Write out the listing below again, precisely as it is given.

-- Start --

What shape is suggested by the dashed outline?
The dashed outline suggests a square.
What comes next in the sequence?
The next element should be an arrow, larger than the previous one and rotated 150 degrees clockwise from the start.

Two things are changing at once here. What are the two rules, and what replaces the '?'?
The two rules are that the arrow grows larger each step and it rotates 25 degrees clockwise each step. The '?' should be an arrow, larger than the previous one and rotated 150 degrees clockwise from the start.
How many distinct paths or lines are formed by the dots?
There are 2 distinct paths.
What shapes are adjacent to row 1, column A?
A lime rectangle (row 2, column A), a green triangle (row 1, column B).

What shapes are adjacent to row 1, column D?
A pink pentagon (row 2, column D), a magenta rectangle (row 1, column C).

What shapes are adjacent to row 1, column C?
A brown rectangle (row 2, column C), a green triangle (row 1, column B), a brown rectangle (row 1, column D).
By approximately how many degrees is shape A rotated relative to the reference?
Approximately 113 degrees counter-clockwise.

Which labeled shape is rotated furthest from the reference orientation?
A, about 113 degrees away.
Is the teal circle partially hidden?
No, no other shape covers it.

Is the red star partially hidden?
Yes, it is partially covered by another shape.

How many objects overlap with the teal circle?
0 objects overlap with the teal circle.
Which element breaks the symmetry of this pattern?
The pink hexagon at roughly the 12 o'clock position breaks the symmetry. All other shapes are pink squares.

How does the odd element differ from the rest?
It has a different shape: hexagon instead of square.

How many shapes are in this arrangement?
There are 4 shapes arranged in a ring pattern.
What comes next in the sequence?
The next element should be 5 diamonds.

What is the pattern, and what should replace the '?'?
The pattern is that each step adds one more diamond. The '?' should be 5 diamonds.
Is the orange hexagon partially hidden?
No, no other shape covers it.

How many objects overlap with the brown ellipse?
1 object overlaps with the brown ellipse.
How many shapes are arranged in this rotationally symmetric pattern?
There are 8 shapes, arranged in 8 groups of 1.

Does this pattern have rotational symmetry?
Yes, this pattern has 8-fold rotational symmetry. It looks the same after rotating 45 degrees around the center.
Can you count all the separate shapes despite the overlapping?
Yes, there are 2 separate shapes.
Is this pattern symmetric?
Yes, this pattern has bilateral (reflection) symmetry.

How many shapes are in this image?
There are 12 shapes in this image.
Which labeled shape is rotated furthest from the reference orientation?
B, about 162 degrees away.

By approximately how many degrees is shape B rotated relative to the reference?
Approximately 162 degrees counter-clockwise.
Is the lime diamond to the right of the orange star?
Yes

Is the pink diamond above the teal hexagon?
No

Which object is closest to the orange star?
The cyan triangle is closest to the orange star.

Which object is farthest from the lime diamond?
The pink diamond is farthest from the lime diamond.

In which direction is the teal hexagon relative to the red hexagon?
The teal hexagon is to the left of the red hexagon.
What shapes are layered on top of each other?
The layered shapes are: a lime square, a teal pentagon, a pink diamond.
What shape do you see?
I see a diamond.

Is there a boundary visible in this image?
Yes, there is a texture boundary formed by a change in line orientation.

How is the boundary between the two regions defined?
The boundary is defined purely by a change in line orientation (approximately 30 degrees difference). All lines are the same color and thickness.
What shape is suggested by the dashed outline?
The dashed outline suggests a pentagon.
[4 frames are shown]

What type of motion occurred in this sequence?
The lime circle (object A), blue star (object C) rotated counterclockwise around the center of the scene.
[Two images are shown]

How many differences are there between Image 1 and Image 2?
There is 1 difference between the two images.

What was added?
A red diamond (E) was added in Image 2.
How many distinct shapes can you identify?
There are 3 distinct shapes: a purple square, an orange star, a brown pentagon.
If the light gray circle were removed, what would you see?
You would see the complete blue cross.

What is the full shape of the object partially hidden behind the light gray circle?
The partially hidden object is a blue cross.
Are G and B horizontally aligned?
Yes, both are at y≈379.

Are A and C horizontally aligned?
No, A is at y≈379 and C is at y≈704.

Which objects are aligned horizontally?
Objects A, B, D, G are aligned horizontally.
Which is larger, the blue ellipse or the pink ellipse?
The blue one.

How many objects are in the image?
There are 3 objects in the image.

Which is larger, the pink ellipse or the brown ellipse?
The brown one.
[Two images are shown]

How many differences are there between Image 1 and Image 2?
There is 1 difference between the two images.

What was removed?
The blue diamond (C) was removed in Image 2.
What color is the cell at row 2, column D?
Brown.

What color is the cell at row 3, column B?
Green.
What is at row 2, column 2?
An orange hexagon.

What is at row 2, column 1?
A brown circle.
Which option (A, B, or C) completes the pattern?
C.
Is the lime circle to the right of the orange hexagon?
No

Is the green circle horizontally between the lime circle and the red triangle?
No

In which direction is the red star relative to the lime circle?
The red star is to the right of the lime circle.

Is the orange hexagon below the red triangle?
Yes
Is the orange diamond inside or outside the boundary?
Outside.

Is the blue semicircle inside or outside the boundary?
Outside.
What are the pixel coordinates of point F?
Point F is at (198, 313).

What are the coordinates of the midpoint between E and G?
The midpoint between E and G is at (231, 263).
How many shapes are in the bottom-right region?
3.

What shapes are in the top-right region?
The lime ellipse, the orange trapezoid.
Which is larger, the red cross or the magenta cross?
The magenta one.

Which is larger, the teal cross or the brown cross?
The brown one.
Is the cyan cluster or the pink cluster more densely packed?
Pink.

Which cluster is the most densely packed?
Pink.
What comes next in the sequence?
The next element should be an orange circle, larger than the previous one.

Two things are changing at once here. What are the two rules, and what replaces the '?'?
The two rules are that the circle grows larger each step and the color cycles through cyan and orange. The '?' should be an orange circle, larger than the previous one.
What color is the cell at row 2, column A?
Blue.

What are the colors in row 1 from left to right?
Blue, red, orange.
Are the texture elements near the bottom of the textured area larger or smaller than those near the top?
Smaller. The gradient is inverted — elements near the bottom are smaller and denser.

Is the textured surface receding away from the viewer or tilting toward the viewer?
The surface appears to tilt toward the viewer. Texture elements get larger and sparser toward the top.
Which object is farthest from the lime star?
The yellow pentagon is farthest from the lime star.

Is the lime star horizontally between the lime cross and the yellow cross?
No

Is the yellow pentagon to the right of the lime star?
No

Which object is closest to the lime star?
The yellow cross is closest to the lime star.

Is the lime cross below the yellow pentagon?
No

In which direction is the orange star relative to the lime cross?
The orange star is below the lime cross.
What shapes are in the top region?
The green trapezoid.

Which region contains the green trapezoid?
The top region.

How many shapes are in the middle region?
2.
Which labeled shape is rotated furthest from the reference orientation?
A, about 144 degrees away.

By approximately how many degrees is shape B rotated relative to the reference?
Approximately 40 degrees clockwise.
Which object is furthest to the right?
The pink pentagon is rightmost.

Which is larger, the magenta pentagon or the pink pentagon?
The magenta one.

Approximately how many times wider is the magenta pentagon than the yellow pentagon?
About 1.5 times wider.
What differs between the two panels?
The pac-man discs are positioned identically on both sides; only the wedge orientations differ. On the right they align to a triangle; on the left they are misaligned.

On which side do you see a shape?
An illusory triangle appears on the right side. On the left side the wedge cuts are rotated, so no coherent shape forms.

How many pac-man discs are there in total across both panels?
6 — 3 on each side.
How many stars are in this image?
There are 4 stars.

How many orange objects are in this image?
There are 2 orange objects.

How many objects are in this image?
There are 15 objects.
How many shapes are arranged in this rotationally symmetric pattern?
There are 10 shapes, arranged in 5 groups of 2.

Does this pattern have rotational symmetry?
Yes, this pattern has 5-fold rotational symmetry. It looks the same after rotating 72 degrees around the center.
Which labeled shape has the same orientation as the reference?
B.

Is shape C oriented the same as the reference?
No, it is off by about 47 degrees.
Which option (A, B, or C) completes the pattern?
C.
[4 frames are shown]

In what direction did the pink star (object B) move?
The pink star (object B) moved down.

-- End --

__WORKED ANSWER__.
What shape is suggested by the dashed outline?
The dashed outline suggests a square.
What comes next in the sequence?
The next element should be an arrow, larger than the previous one and rotated 150 degrees clockwise from the start.

Two things are changing at once here. What are the two rules, and what replaces the '?'?
The two rules are that the arrow grows larger each step and it rotates 25 degrees clockwise each step. The '?' should be an arrow, larger than the previous one and rotated 150 degrees clockwise from the start.
How many distinct paths or lines are formed by the dots?
There are 2 distinct paths.
What shapes are adjacent to row 1, column A?
A lime rectangle (row 2, column A), a green triangle (row 1, column B).

What shapes are adjacent to row 1, column D?
A pink pentagon (row 2, column D), a magenta rectangle (row 1, column C).

What shapes are adjacent to row 1, column C?
A brown rectangle (row 2, column C), a green triangle (row 1, column B), a brown rectangle (row 1, column D).
By approximately how many degrees is shape A rotated relative to the reference?
Approximately 113 degrees counter-clockwise.

Which labeled shape is rotated furthest from the reference orientation?
A, about 113 degrees away.
Is the teal circle partially hidden?
No, no other shape covers it.

Is the red star partially hidden?
Yes, it is partially covered by another shape.

How many objects overlap with the teal circle?
0 objects overlap with the teal circle.
Which element breaks the symmetry of this pattern?
The pink hexagon at roughly the 12 o'clock position breaks the symmetry. All other shapes are pink squares.

How does the odd element differ from the rest?
It has a different shape: hexagon instead of square.

How many shapes are in this arrangement?
There are 4 shapes arranged in a ring pattern.
What comes next in the sequence?
The next element should be 5 diamonds.

What is the pattern, and what should replace the '?'?
The pattern is that each step adds one more diamond. The '?' should be 5 diamonds.
Is the orange hexagon partially hidden?
No, no other shape covers it.

How many objects overlap with the brown ellipse?
1 object overlaps with the brown ellipse.
How many shapes are arranged in this rotationally symmetric pattern?
There are 8 shapes, arranged in 8 groups of 1.

Does this pattern have rotational symmetry?
Yes, this pattern has 8-fold rotational symmetry. It looks the same after rotating 45 degrees around the center.
Can you count all the separate shapes despite the overlapping?
Yes, there are 2 separate shapes.
Is this pattern symmetric?
Yes, this pattern has bilateral (reflection) symmetry.

How many shapes are in this image?
There are 12 shapes in this image.
Which labeled shape is rotated furthest from the reference orientation?
B, about 162 degrees away.

By approximately how many degrees is shape B rotated relative to the reference?
Approximately 162 degrees counter-clockwise.
Is the lime diamond to the right of the orange star?
Yes

Is the pink diamond above the teal hexagon?
No

Which object is closest to the orange star?
The cyan triangle is closest to the orange star.

Which object is farthest from the lime diamond?
The pink diamond is farthest from the lime diamond.

In which direction is the teal hexagon relative to the red hexagon?
The teal hexagon is to the left of the red hexagon.
What shapes are layered on top of each other?
The layered shapes are: a lime square, a teal pentagon, a pink diamond.
What shape do you see?
I see a diamond.

Is there a boundary visible in this image?
Yes, there is a texture boundary formed by a change in line orientation.

How is the boundary between the two regions defined?
The boundary is defined purely by a change in line orientation (approximately 30 degrees difference). All lines are the same color and thickness.
What shape is suggested by the dashed outline?
The dashed outline suggests a pentagon.
[4 frames are shown]

What type of motion occurred in this sequence?
The lime circle (object A), blue star (object C) rotated counterclockwise around the center of the scene.
[Two images are shown]

How many differences are there between Image 1 and Image 2?
There is 1 difference between the two images.

What was added?
A red diamond (E) was added in Image 2.
How many distinct shapes can you identify?
There are 3 distinct shapes: a purple square, an orange star, a brown pentagon.
If the light gray circle were removed, what would you see?
You would see the complete blue cross.

What is the full shape of the object partially hidden behind the light gray circle?
The partially hidden object is a blue cross.
Are G and B horizontally aligned?
Yes, both are at y≈379.

Are A and C horizontally aligned?
No, A is at y≈379 and C is at y≈704.

Which objects are aligned horizontally?
Objects A, B, D, G are aligned horizontally.
Which is larger, the blue ellipse or the pink ellipse?
The blue one.

How many objects are in the image?
There are 3 objects in the image.

Which is larger, the pink ellipse or the brown ellipse?
The brown one.
[Two images are shown]

How many differences are there between Image 1 and Image 2?
There is 1 difference between the two images.

What was removed?
The blue diamond (C) was removed in Image 2.
What color is the cell at row 2, column D?
Brown.

What color is the cell at row 3, column B?
Green.
What is at row 2, column 2?
An orange hexagon.

What is at row 2, column 1?
A brown circle.
Which option (A, B, or C) completes the pattern?
C.
Is the lime circle to the right of the orange hexagon?
No

Is the green circle horizontally between the lime circle and the red triangle?
No

In which direction is the red star relative to the lime circle?
The red star is to the right of the lime circle.

Is the orange hexagon below the red triangle?
Yes
Is the orange diamond inside or outside the boundary?
Outside.

Is the blue semicircle inside or outside the boundary?
Outside.
What are the pixel coordinates of point F?
Point F is at (198, 313).

What are the coordinates of the midpoint between E and G?
The midpoint between E and G is at (231, 263).
How many shapes are in the bottom-right region?
3.

What shapes are in the top-right region?
The lime ellipse, the orange trapezoid.
Which is larger, the red cross or the magenta cross?
The magenta one.

Which is larger, the teal cross or the brown cross?
The brown one.
Is the cyan cluster or the pink cluster more densely packed?
Pink.

Which cluster is the most densely packed?
Pink.
What comes next in the sequence?
The next element should be an orange circle, larger than the previous one.

Two things are changing at once here. What are the two rules, and what replaces the '?'?
The two rules are that the circle grows larger each step and the color cycles through cyan and orange. The '?' should be an orange circle, larger than the previous one.
What color is the cell at row 2, column A?
Blue.

What are the colors in row 1 from left to right?
Blue, red, orange.
Are the texture elements near the bottom of the textured area larger or smaller than those near the top?
Smaller. The gradient is inverted — elements near the bottom are smaller and denser.

Is the textured surface receding away from the viewer or tilting toward the viewer?
The surface appears to tilt toward the viewer. Texture elements get larger and sparser toward the top.
Which object is farthest from the lime star?
The yellow pentagon is farthest from the lime star.

Is the lime star horizontally between the lime cross and the yellow cross?
No

Is the yellow pentagon to the right of the lime star?
No

Which object is closest to the lime star?
The yellow cross is closest to the lime star.

Is the lime cross below the yellow pentagon?
No

In which direction is the orange star relative to the lime cross?
The orange star is below the lime cross.
What shapes are in the top region?
The green trapezoid.

Which region contains the green trapezoid?
The top region.

How many shapes are in the middle region?
2.
Which labeled shape is rotated furthest from the reference orientation?
A, about 144 degrees away.

By approximately how many degrees is shape B rotated relative to the reference?
Approximately 40 degrees clockwise.
Which object is furthest to the right?
The pink pentagon is rightmost.

Which is larger, the magenta pentagon or the pink pentagon?
The magenta one.

Approximately how many times wider is the magenta pentagon than the yellow pentagon?
About 1.5 times wider.
What differs between the two panels?
The pac-man discs are positioned identically on both sides; only the wedge orientations differ. On the right they align to a triangle; on the left they are misaligned.

On which side do you see a shape?
An illusory triangle appears on the right side. On the left side the wedge cuts are rotated, so no coherent shape forms.

How many pac-man discs are there in total across both panels?
6 — 3 on each side.
How many stars are in this image?
There are 4 stars.

How many orange objects are in this image?
There are 2 orange objects.

How many objects are in this image?
There are 15 objects.
How many shapes are arranged in this rotationally symmetric pattern?
There are 10 shapes, arranged in 5 groups of 2.

Does this pattern have rotational symmetry?
Yes, this pattern has 5-fold rotational symmetry. It looks the same after rotating 72 degrees around the center.
Which labeled shape has the same orientation as the reference?
B.

Is shape C oriented the same as the reference?
No, it is off by about 47 degrees.
Which option (A, B, or C) completes the pattern?
C.
[4 frames are shown]

In what direction did the pink star (object B) move?
The pink star (object B) moved down.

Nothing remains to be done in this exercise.